▶ _CHALLENGE_
Please change every "visual detection system" in the listing below to "object detector" and leave all other text untouched.
┏━━
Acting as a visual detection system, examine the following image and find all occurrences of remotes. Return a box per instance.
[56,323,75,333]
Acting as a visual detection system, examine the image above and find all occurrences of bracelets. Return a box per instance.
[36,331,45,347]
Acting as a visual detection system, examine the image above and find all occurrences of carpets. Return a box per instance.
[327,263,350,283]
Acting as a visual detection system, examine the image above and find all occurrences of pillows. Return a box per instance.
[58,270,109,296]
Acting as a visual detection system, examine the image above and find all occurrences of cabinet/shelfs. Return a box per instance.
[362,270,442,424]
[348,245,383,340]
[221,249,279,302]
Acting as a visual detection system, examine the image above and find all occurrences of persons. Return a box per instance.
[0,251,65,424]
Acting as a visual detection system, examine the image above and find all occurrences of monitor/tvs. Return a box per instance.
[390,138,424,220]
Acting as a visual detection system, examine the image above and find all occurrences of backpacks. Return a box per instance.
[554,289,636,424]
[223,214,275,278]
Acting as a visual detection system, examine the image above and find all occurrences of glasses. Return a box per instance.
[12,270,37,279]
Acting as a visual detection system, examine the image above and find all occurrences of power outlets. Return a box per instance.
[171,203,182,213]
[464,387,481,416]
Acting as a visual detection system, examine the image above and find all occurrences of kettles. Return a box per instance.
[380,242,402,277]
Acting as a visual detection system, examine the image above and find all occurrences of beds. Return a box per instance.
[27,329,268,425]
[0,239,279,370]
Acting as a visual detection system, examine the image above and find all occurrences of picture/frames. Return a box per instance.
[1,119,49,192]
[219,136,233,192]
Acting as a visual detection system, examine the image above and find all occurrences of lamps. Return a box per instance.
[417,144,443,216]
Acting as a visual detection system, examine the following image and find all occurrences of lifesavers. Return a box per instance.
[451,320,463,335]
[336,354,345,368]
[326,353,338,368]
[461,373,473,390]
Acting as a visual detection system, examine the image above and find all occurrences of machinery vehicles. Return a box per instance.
┗━━
▶ _CORRECT OUTPUT_
Acting as a object detector, examine the following image and find all occurrences of remotes. Return a box per instance.
[56,323,75,333]
Acting as a object detector, examine the image above and find all occurrences of bracelets. Return a box per instance.
[36,331,45,347]
Acting as a object detector, examine the image above and find all occurrences of carpets. Return a box per instance.
[327,263,350,283]
Acting as a object detector, examine the image above and find all occurrences of pillows. Return a box per instance.
[58,270,109,296]
Acting as a object detector, examine the image above and find all occurrences of cabinet/shelfs. Return a box per instance.
[362,270,442,424]
[348,245,383,340]
[221,249,279,302]
Acting as a object detector, examine the image above and find all occurrences of persons. Return a box per instance.
[0,251,65,424]
Acting as a object detector, examine the image above and find all occurrences of monitor/tvs. Return a box per instance.
[390,138,424,220]
Acting as a object detector, examine the image above and find all occurrences of backpacks. Return a box per instance.
[554,289,636,424]
[223,214,275,278]
Acting as a object detector, examine the image above and find all occurrences of glasses. Return a box per instance.
[12,270,37,279]
Acting as a object detector, examine the image above and find all occurrences of power outlets. Return a box per instance.
[171,203,182,213]
[464,387,481,416]
Acting as a object detector, examine the image above and find all occurrences of kettles. Return a box per instance.
[380,242,402,277]
Acting as a object detector, examine the image above and find all occurrences of beds. Return a box per instance.
[27,329,268,425]
[0,239,279,370]
Acting as a object detector, examine the image above and find all occurrences of picture/frames. Return a box per instance.
[1,119,49,192]
[219,136,233,192]
Acting as a object detector, examine the image above and find all occurrences of lamps. Return a box per instance.
[417,144,443,216]
Acting as a object detector, examine the following image and find all occurrences of lifesavers. Return a box per instance.
[451,320,463,335]
[336,354,345,368]
[326,353,338,368]
[461,373,473,390]
Acting as a object detector, examine the image above and find all occurrences of machinery vehicles. Return a box per instance.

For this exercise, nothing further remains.